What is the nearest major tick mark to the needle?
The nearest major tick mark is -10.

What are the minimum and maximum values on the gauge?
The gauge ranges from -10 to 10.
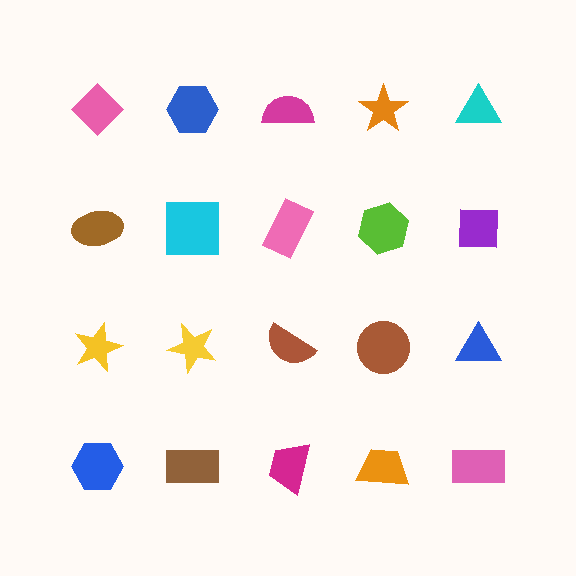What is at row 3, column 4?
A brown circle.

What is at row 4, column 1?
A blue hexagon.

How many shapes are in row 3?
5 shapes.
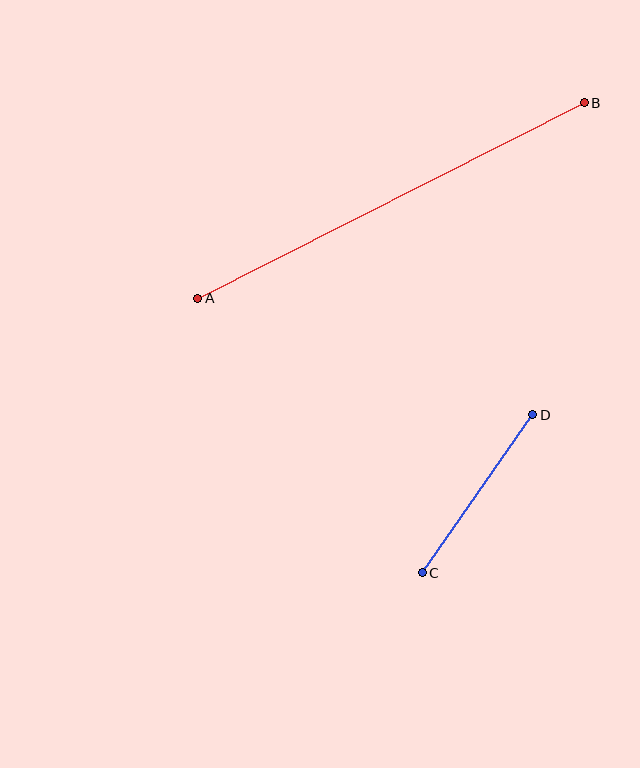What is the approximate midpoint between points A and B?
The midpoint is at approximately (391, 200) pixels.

^^^^^^^^^^^^^^^^

:: Exercise details ::
Repeat the material above in full and exactly, omitting the pictures.

:: Solution to the problem ::
What is the nearest major tick mark to the needle?
The nearest major tick mark is -10.

What are the minimum and maximum values on the gauge?
The gauge ranges from -10 to 10.
What is at row 3, column 4?
A brown circle.

What is at row 4, column 1?
A blue hexagon.

How many shapes are in row 3?
5 shapes.
What is the approximate midpoint between points A and B?
The midpoint is at approximately (391, 200) pixels.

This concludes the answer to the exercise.